Extracted entries:
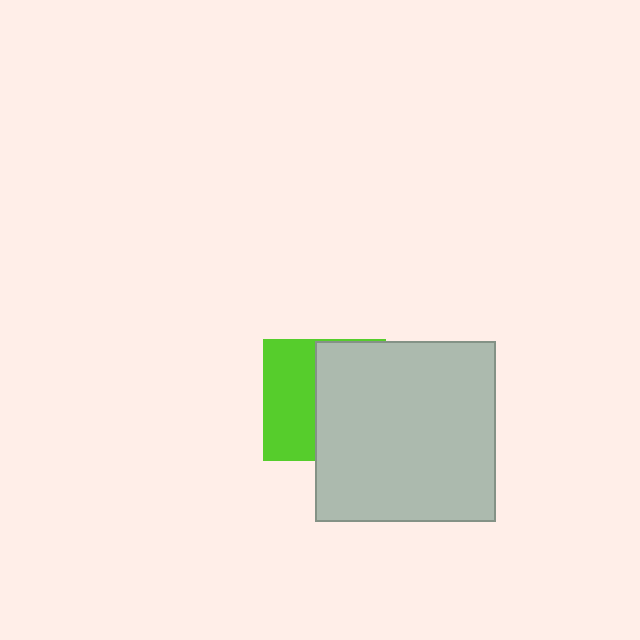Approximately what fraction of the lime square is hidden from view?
Roughly 56% of the lime square is hidden behind the light gray square.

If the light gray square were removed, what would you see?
You would see the complete lime square.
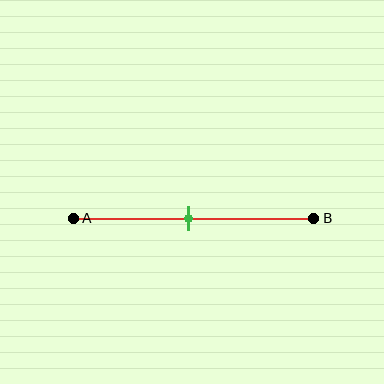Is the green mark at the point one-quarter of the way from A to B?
No, the mark is at about 50% from A, not at the 25% one-quarter point.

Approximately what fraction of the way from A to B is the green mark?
The green mark is approximately 50% of the way from A to B.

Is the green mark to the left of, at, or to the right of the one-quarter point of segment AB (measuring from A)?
The green mark is to the right of the one-quarter point of segment AB.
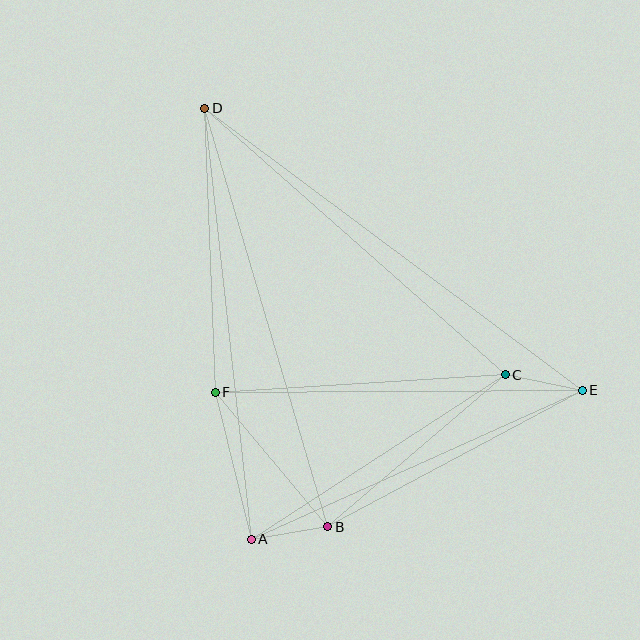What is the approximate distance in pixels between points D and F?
The distance between D and F is approximately 284 pixels.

Exercise:
The copy should hold exactly the lines from the line containing "Is the green mark to" through the end of the data, both ends included, and no pictures.

Response for this exercise:
Is the green mark to the left of, at, or to the right of the one-quarter point of segment AB (measuring from A)?
The green mark is to the right of the one-quarter point of segment AB.
What is the approximate distance in pixels between points D and F?
The distance between D and F is approximately 284 pixels.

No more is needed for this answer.